• **Instructions for the task**
Copy the material below verbatim from the line with "What is the distance between points A and B?" to the line with "Which region contains the yellow square?", both lines included, omitting pictures and every line outside that range.

(Geometric shape question records)
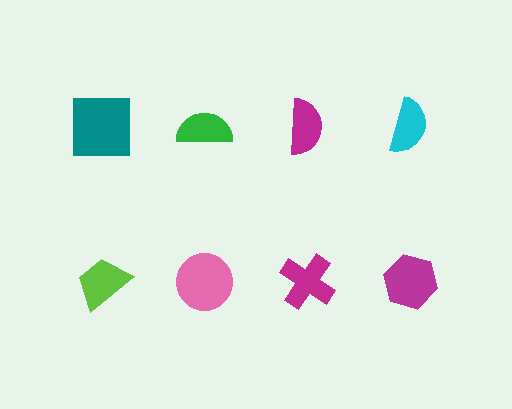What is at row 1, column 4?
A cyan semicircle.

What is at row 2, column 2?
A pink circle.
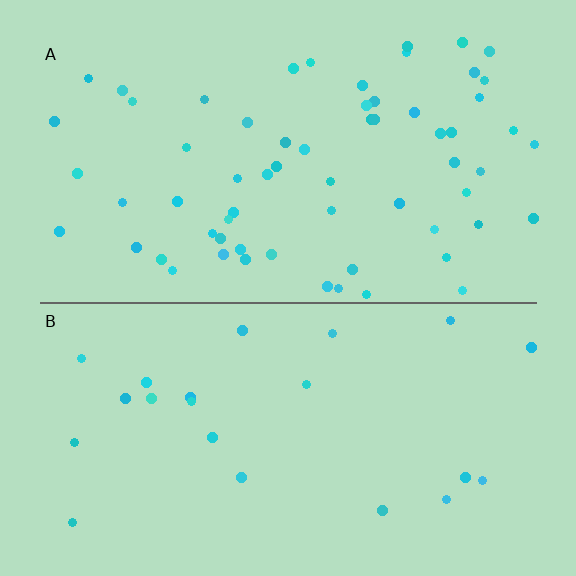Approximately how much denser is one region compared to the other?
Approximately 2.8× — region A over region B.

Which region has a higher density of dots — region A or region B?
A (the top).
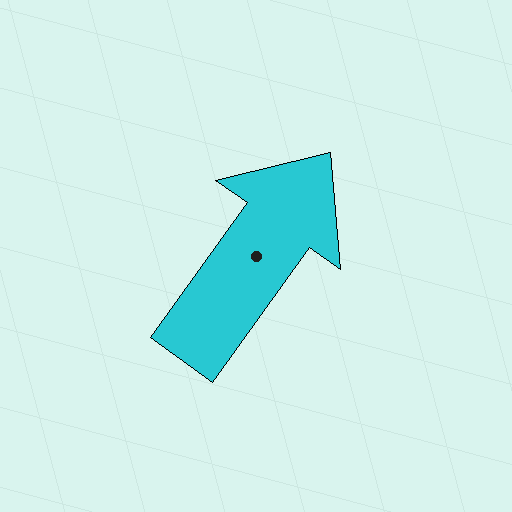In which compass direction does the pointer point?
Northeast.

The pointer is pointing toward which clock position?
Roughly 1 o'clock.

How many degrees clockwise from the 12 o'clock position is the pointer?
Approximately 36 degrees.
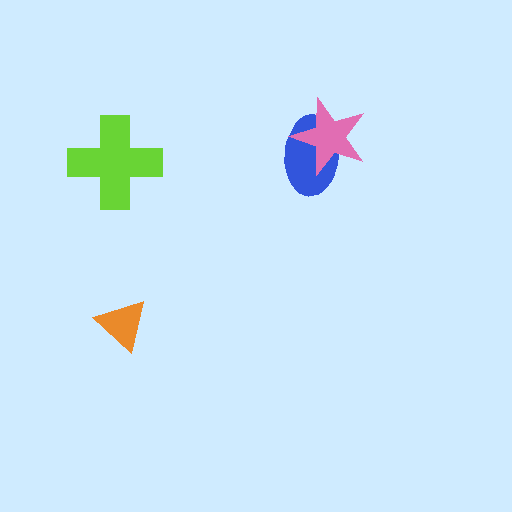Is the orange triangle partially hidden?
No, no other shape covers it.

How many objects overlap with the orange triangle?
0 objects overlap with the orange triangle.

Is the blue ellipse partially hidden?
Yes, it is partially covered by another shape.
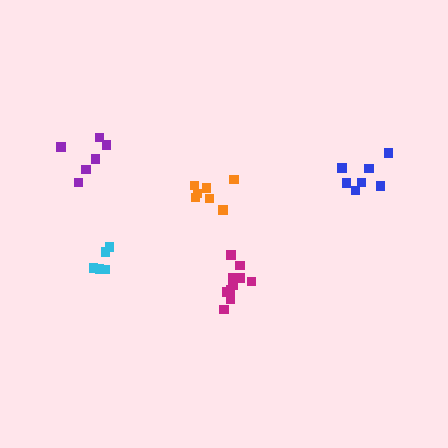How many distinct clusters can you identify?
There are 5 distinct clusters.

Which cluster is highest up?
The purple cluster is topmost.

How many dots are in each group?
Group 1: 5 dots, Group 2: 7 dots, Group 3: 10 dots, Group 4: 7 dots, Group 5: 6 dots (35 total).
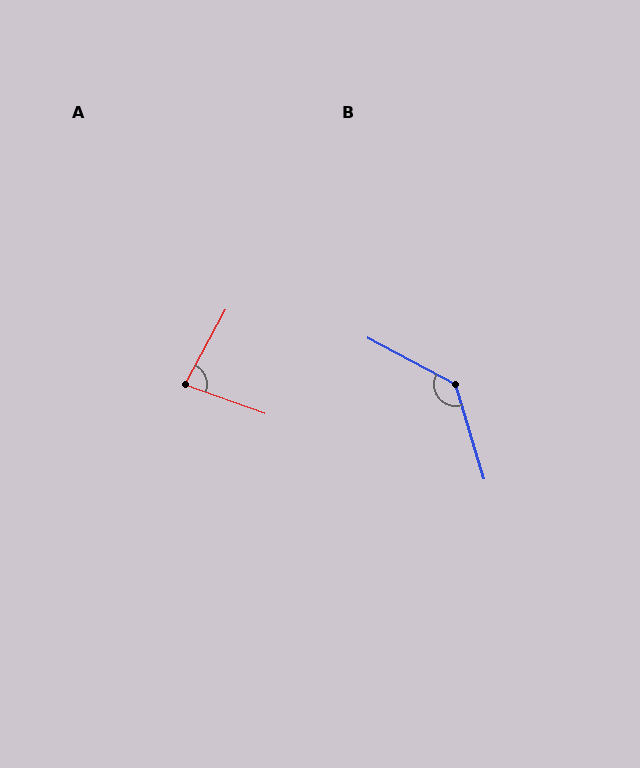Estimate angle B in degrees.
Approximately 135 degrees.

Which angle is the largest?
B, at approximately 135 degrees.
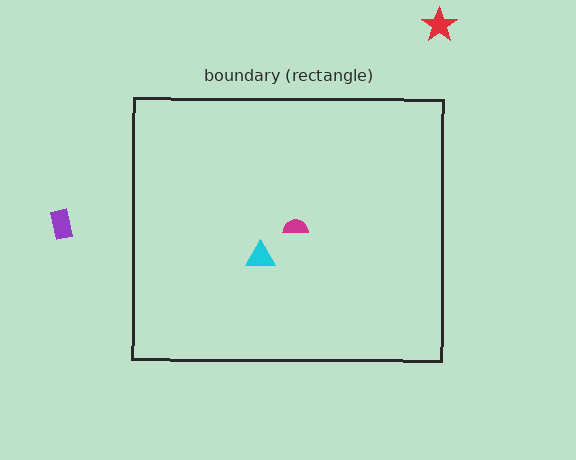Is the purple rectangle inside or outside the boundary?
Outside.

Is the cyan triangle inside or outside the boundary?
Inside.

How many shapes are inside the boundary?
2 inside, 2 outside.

...

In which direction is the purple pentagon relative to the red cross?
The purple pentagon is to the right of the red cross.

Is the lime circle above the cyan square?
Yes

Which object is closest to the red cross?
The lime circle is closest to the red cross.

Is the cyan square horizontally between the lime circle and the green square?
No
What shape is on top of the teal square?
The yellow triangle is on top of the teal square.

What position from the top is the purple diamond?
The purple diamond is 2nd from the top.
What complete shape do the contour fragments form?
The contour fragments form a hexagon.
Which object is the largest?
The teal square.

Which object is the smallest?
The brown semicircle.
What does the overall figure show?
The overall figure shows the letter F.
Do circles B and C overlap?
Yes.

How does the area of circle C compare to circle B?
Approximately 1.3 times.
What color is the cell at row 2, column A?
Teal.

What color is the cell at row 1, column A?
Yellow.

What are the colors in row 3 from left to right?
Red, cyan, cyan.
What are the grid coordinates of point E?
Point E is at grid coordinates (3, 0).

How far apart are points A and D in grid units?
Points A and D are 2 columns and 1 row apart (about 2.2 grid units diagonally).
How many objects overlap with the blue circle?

==

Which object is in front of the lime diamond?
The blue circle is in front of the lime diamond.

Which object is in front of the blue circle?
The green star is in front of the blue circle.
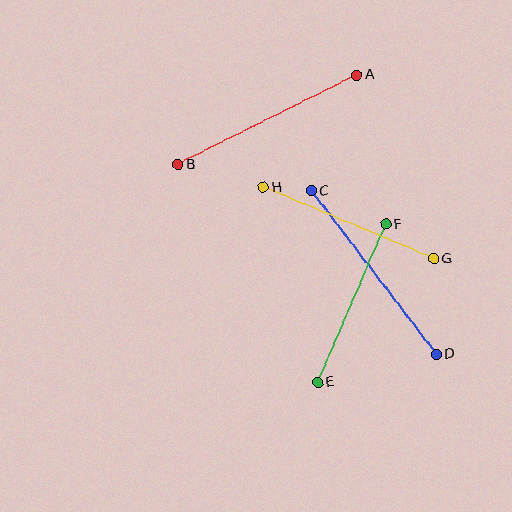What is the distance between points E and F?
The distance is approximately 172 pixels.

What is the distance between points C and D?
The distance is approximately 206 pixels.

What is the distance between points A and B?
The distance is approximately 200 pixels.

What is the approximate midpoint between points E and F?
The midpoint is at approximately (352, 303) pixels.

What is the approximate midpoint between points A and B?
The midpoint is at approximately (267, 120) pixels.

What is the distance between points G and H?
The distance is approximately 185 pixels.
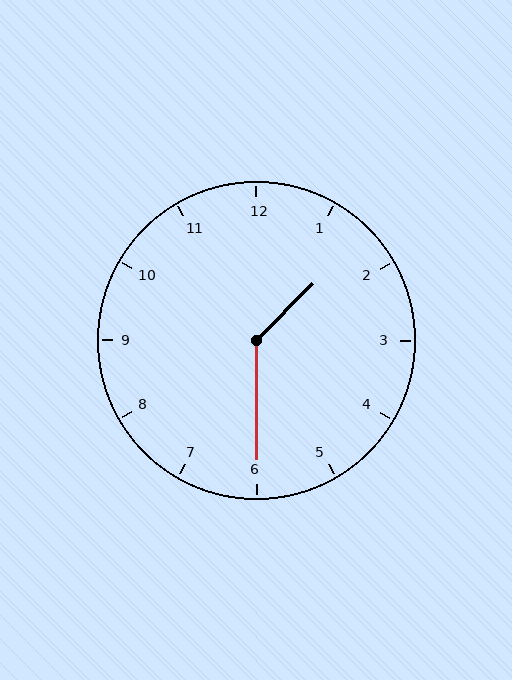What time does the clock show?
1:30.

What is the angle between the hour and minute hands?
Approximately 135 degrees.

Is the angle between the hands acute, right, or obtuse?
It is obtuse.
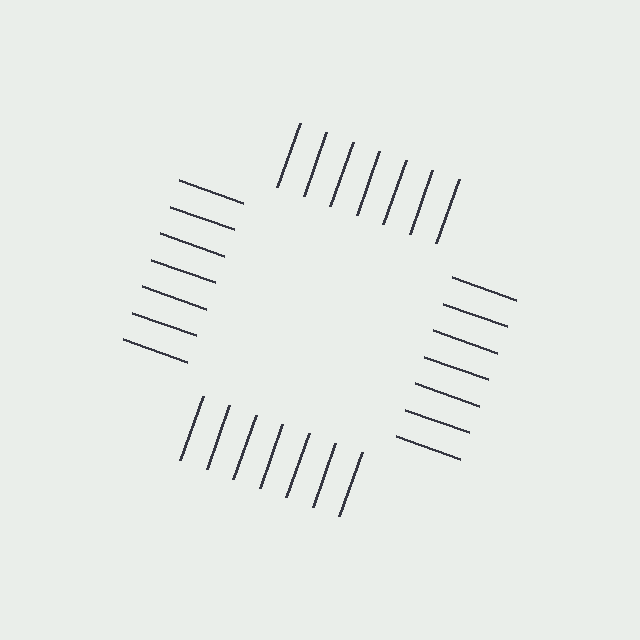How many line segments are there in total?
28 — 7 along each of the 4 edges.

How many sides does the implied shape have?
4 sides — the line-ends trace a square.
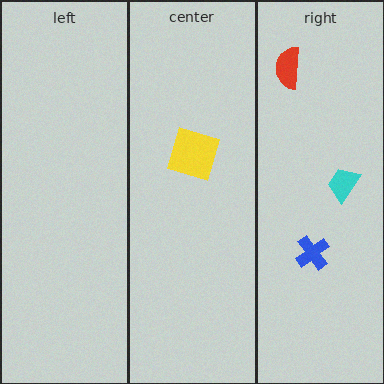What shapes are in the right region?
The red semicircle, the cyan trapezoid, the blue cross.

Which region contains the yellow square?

• **Full output**
What is the distance between points A and B?
The distance is approximately 200 pixels.

What is the approximate midpoint between points E and F?
The midpoint is at approximately (352, 303) pixels.

What is the approximate midpoint between points A and B?
The midpoint is at approximately (267, 120) pixels.

What is the distance between points G and H?
The distance is approximately 185 pixels.
What time does the clock show?
1:30.

What is the angle between the hour and minute hands?
Approximately 135 degrees.

Is the angle between the hands acute, right, or obtuse?
It is obtuse.
How many line segments are there in total?
28 — 7 along each of the 4 edges.

How many sides does the implied shape have?
4 sides — the line-ends trace a square.
What shapes are in the right region?
The red semicircle, the cyan trapezoid, the blue cross.

Which region contains the yellow square?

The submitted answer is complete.